**Set problem**
Every line of the material is to be repeated exactly as it stands.

**Listing**
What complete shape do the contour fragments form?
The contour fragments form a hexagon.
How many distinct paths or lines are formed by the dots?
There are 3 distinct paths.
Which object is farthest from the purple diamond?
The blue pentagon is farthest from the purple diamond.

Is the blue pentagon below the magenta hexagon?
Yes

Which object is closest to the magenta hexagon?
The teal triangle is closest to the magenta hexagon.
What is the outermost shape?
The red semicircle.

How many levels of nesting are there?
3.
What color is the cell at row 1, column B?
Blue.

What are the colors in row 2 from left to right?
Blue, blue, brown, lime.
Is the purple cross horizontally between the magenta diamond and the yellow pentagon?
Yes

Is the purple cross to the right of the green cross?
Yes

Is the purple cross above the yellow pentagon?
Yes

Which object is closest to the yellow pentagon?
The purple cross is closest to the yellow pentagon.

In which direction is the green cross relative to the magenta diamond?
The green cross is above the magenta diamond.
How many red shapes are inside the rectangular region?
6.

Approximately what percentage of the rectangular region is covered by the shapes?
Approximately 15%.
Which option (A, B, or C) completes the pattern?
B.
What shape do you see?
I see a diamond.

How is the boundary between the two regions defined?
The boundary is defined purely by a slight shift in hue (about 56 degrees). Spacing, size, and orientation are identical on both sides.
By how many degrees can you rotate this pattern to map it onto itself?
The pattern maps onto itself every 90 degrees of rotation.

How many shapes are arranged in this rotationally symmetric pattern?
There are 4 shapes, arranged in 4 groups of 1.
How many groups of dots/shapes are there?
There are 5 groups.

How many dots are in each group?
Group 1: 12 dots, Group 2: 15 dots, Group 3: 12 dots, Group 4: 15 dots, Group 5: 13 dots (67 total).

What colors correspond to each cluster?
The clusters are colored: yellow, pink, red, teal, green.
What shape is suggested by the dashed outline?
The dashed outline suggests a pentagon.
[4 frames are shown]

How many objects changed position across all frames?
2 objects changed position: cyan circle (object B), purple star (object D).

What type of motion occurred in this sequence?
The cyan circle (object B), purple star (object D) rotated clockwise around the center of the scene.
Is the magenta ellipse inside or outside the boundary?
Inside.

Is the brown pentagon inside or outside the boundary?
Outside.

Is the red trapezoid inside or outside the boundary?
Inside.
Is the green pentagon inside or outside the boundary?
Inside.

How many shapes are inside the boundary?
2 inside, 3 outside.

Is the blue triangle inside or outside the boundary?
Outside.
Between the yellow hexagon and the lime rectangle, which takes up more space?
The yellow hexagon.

**Reply**
What complete shape do the contour fragments form?
The contour fragments form a hexagon.
How many distinct paths or lines are formed by the dots?
There are 3 distinct paths.
Which object is farthest from the purple diamond?
The blue pentagon is farthest from the purple diamond.

Is the blue pentagon below the magenta hexagon?
Yes

Which object is closest to the magenta hexagon?
The teal triangle is closest to the magenta hexagon.
What is the outermost shape?
The red semicircle.

How many levels of nesting are there?
3.
What color is the cell at row 1, column B?
Blue.

What are the colors in row 2 from left to right?
Blue, blue, brown, lime.
Is the purple cross horizontally between the magenta diamond and the yellow pentagon?
Yes

Is the purple cross to the right of the green cross?
Yes

Is the purple cross above the yellow pentagon?
Yes

Which object is closest to the yellow pentagon?
The purple cross is closest to the yellow pentagon.

In which direction is the green cross relative to the magenta diamond?
The green cross is above the magenta diamond.
How many red shapes are inside the rectangular region?
6.

Approximately what percentage of the rectangular region is covered by the shapes?
Approximately 15%.
Which option (A, B, or C) completes the pattern?
B.
What shape do you see?
I see a diamond.

How is the boundary between the two regions defined?
The boundary is defined purely by a slight shift in hue (about 56 degrees). Spacing, size, and orientation are identical on both sides.
By how many degrees can you rotate this pattern to map it onto itself?
The pattern maps onto itself every 90 degrees of rotation.

How many shapes are arranged in this rotationally symmetric pattern?
There are 4 shapes, arranged in 4 groups of 1.
How many groups of dots/shapes are there?
There are 5 groups.

How many dots are in each group?
Group 1: 12 dots, Group 2: 15 dots, Group 3: 12 dots, Group 4: 15 dots, Group 5: 13 dots (67 total).

What colors correspond to each cluster?
The clusters are colored: yellow, pink, red, teal, green.
What shape is suggested by the dashed outline?
The dashed outline suggests a pentagon.
[4 frames are shown]

How many objects changed position across all frames?
2 objects changed position: cyan circle (object B), purple star (object D).

What type of motion occurred in this sequence?
The cyan circle (object B), purple star (object D) rotated clockwise around the center of the scene.
Is the magenta ellipse inside or outside the boundary?
Inside.

Is the brown pentagon inside or outside the boundary?
Outside.

Is the red trapezoid inside or outside the boundary?
Inside.
Is the green pentagon inside or outside the boundary?
Inside.

How many shapes are inside the boundary?
2 inside, 3 outside.

Is the blue triangle inside or outside the boundary?
Outside.
Between the yellow hexagon and the lime rectangle, which takes up more space?
The yellow hexagon.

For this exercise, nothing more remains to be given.